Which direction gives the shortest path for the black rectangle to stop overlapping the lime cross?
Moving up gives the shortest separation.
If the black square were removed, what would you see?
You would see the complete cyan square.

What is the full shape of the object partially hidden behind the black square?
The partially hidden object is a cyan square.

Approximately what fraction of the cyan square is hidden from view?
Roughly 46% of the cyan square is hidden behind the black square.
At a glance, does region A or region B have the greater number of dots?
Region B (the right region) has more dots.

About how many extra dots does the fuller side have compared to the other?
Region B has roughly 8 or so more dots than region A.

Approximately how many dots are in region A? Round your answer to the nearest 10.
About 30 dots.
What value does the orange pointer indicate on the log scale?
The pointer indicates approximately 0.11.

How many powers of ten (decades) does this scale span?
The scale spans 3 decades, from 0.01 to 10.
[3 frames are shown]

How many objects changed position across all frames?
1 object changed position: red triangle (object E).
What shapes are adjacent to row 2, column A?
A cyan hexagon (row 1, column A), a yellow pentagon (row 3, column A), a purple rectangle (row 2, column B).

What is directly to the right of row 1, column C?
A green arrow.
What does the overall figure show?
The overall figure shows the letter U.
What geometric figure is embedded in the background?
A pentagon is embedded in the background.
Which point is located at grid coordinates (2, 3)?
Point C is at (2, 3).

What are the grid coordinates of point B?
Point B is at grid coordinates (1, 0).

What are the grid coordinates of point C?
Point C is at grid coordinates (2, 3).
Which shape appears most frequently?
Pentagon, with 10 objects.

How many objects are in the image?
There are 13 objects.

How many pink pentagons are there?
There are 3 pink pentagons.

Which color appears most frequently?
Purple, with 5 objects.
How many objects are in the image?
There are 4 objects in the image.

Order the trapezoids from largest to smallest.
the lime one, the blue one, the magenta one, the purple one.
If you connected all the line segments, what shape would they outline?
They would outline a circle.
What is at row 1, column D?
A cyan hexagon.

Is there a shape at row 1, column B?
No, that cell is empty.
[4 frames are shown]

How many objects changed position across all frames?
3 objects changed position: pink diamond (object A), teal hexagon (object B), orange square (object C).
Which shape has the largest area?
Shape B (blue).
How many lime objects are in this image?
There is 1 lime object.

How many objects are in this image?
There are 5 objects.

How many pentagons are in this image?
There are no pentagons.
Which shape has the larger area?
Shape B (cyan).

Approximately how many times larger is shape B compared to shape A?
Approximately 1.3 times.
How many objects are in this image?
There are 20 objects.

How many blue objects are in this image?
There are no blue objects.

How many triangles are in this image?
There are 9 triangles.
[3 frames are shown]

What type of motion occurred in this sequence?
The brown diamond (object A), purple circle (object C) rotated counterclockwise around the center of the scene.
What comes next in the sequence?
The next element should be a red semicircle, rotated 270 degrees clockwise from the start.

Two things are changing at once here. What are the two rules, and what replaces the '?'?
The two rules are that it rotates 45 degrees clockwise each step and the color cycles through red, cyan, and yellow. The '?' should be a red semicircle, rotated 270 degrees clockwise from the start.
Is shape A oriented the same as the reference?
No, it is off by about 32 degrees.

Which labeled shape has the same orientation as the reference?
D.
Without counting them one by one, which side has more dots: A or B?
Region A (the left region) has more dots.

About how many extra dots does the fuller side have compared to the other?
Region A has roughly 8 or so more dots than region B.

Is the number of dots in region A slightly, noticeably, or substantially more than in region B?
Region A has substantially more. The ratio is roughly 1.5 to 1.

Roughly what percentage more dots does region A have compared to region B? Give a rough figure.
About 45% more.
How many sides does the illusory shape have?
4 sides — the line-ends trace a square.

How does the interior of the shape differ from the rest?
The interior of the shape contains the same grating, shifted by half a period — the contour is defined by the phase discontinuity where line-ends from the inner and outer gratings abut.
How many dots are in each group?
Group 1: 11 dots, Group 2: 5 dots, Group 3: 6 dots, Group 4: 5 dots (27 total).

Request – Copy the material above back out, exactly as written.

Answer in full –
Which direction gives the shortest path for the black rectangle to stop overlapping the lime cross?
Moving up gives the shortest separation.
If the black square were removed, what would you see?
You would see the complete cyan square.

What is the full shape of the object partially hidden behind the black square?
The partially hidden object is a cyan square.

Approximately what fraction of the cyan square is hidden from view?
Roughly 46% of the cyan square is hidden behind the black square.
At a glance, does region A or region B have the greater number of dots?
Region B (the right region) has more dots.

About how many extra dots does the fuller side have compared to the other?
Region B has roughly 8 or so more dots than region A.

Approximately how many dots are in region A? Round your answer to the nearest 10.
About 30 dots.
What value does the orange pointer indicate on the log scale?
The pointer indicates approximately 0.11.

How many powers of ten (decades) does this scale span?
The scale spans 3 decades, from 0.01 to 10.
[3 frames are shown]

How many objects changed position across all frames?
1 object changed position: red triangle (object E).
What shapes are adjacent to row 2, column A?
A cyan hexagon (row 1, column A), a yellow pentagon (row 3, column A), a purple rectangle (row 2, column B).

What is directly to the right of row 1, column C?
A green arrow.
What does the overall figure show?
The overall figure shows the letter U.
What geometric figure is embedded in the background?
A pentagon is embedded in the background.
Which point is located at grid coordinates (2, 3)?
Point C is at (2, 3).

What are the grid coordinates of point B?
Point B is at grid coordinates (1, 0).

What are the grid coordinates of point C?
Point C is at grid coordinates (2, 3).
Which shape appears most frequently?
Pentagon, with 10 objects.

How many objects are in the image?
There are 13 objects.

How many pink pentagons are there?
There are 3 pink pentagons.

Which color appears most frequently?
Purple, with 5 objects.
How many objects are in the image?
There are 4 objects in the image.

Order the trapezoids from largest to smallest.
the lime one, the blue one, the magenta one, the purple one.
If you connected all the line segments, what shape would they outline?
They would outline a circle.
What is at row 1, column D?
A cyan hexagon.

Is there a shape at row 1, column B?
No, that cell is empty.
[4 frames are shown]

How many objects changed position across all frames?
3 objects changed position: pink diamond (object A), teal hexagon (object B), orange square (object C).
Which shape has the largest area?
Shape B (blue).
How many lime objects are in this image?
There is 1 lime object.

How many objects are in this image?
There are 5 objects.

How many pentagons are in this image?
There are no pentagons.
Which shape has the larger area?
Shape B (cyan).

Approximately how many times larger is shape B compared to shape A?
Approximately 1.3 times.
How many objects are in this image?
There are 20 objects.

How many blue objects are in this image?
There are no blue objects.

How many triangles are in this image?
There are 9 triangles.
[3 frames are shown]

What type of motion occurred in this sequence?
The brown diamond (object A), purple circle (object C) rotated counterclockwise around the center of the scene.
What comes next in the sequence?
The next element should be a red semicircle, rotated 270 degrees clockwise from the start.

Two things are changing at once here. What are the two rules, and what replaces the '?'?
The two rules are that it rotates 45 degrees clockwise each step and the color cycles through red, cyan, and yellow. The '?' should be a red semicircle, rotated 270 degrees clockwise from the start.
Is shape A oriented the same as the reference?
No, it is off by about 32 degrees.

Which labeled shape has the same orientation as the reference?
D.
Without counting them one by one, which side has more dots: A or B?
Region A (the left region) has more dots.

About how many extra dots does the fuller side have compared to the other?
Region A has roughly 8 or so more dots than region B.

Is the number of dots in region A slightly, noticeably, or substantially more than in region B?
Region A has substantially more. The ratio is roughly 1.5 to 1.

Roughly what percentage more dots does region A have compared to region B? Give a rough figure.
About 45% more.
How many sides does the illusory shape have?
4 sides — the line-ends trace a square.

How does the interior of the shape differ from the rest?
The interior of the shape contains the same grating, shifted by half a period — the contour is defined by the phase discontinuity where line-ends from the inner and outer gratings abut.
How many dots are in each group?
Group 1: 11 dots, Group 2: 5 dots, Group 3: 6 dots, Group 4: 5 dots (27 total).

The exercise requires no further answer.